TASK OBJECTIVE :: Restate the entries word for word, omitting nothing.

DATA SUPPLIED ::

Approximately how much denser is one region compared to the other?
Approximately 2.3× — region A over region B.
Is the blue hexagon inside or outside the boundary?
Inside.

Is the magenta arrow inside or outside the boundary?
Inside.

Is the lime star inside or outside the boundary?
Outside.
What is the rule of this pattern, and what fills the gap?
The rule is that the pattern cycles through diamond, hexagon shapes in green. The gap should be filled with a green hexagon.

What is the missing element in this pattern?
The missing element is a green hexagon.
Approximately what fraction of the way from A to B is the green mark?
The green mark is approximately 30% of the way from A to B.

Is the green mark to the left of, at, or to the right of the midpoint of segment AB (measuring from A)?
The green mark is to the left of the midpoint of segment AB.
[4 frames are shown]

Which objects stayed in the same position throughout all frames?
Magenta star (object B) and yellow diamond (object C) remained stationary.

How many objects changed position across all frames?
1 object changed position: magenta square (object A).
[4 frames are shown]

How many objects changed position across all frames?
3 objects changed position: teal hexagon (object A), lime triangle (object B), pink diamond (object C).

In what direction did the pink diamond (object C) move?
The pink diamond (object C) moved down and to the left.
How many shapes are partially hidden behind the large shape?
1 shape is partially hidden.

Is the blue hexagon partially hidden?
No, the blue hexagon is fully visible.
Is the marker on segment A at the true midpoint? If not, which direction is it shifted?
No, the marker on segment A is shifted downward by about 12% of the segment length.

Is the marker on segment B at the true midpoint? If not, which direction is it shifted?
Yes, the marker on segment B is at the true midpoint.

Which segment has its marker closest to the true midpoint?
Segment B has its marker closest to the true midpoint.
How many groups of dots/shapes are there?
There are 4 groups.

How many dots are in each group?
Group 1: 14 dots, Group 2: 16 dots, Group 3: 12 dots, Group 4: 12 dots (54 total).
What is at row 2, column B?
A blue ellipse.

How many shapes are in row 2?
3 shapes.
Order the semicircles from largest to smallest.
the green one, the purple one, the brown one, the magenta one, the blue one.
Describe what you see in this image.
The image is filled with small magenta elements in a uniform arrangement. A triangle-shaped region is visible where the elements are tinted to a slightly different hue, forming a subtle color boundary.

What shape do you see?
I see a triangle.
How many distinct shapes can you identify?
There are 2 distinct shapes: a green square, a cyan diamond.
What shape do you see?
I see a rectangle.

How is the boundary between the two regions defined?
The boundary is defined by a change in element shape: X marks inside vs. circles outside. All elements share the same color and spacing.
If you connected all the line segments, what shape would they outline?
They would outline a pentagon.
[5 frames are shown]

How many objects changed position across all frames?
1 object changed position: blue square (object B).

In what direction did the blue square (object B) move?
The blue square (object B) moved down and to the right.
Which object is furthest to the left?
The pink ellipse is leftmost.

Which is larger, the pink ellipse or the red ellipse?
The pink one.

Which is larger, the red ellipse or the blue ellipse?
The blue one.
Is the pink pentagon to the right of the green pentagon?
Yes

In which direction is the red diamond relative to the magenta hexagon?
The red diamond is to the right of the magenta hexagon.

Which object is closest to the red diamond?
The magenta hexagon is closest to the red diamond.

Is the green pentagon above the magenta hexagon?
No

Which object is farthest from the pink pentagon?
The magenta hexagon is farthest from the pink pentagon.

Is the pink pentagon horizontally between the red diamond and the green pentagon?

TASK RESPONSE ::
Approximately how much denser is one region compared to the other?
Approximately 2.3× — region A over region B.
Is the blue hexagon inside or outside the boundary?
Inside.

Is the magenta arrow inside or outside the boundary?
Inside.

Is the lime star inside or outside the boundary?
Outside.
What is the rule of this pattern, and what fills the gap?
The rule is that the pattern cycles through diamond, hexagon shapes in green. The gap should be filled with a green hexagon.

What is the missing element in this pattern?
The missing element is a green hexagon.
Approximately what fraction of the way from A to B is the green mark?
The green mark is approximately 30% of the way from A to B.

Is the green mark to the left of, at, or to the right of the midpoint of segment AB (measuring from A)?
The green mark is to the left of the midpoint of segment AB.
[4 frames are shown]

Which objects stayed in the same position throughout all frames?
Magenta star (object B) and yellow diamond (object C) remained stationary.

How many objects changed position across all frames?
1 object changed position: magenta square (object A).
[4 frames are shown]

How many objects changed position across all frames?
3 objects changed position: teal hexagon (object A), lime triangle (object B), pink diamond (object C).

In what direction did the pink diamond (object C) move?
The pink diamond (object C) moved down and to the left.
How many shapes are partially hidden behind the large shape?
1 shape is partially hidden.

Is the blue hexagon partially hidden?
No, the blue hexagon is fully visible.
Is the marker on segment A at the true midpoint? If not, which direction is it shifted?
No, the marker on segment A is shifted downward by about 12% of the segment length.

Is the marker on segment B at the true midpoint? If not, which direction is it shifted?
Yes, the marker on segment B is at the true midpoint.

Which segment has its marker closest to the true midpoint?
Segment B has its marker closest to the true midpoint.
How many groups of dots/shapes are there?
There are 4 groups.

How many dots are in each group?
Group 1: 14 dots, Group 2: 16 dots, Group 3: 12 dots, Group 4: 12 dots (54 total).
What is at row 2, column B?
A blue ellipse.

How many shapes are in row 2?
3 shapes.
Order the semicircles from largest to smallest.
the green one, the purple one, the brown one, the magenta one, the blue one.
Describe what you see in this image.
The image is filled with small magenta elements in a uniform arrangement. A triangle-shaped region is visible where the elements are tinted to a slightly different hue, forming a subtle color boundary.

What shape do you see?
I see a triangle.
How many distinct shapes can you identify?
There are 2 distinct shapes: a green square, a cyan diamond.
What shape do you see?
I see a rectangle.

How is the boundary between the two regions defined?
The boundary is defined by a change in element shape: X marks inside vs. circles outside. All elements share the same color and spacing.
If you connected all the line segments, what shape would they outline?
They would outline a pentagon.
[5 frames are shown]

How many objects changed position across all frames?
1 object changed position: blue square (object B).

In what direction did the blue square (object B) move?
The blue square (object B) moved down and to the right.
Which object is furthest to the left?
The pink ellipse is leftmost.

Which is larger, the pink ellipse or the red ellipse?
The pink one.

Which is larger, the red ellipse or the blue ellipse?
The blue one.
Is the pink pentagon to the right of the green pentagon?
Yes

In which direction is the red diamond relative to the magenta hexagon?
The red diamond is to the right of the magenta hexagon.

Which object is closest to the red diamond?
The magenta hexagon is closest to the red diamond.

Is the green pentagon above the magenta hexagon?
No

Which object is farthest from the pink pentagon?
The magenta hexagon is farthest from the pink pentagon.

Is the pink pentagon horizontally between the red diamond and the green pentagon?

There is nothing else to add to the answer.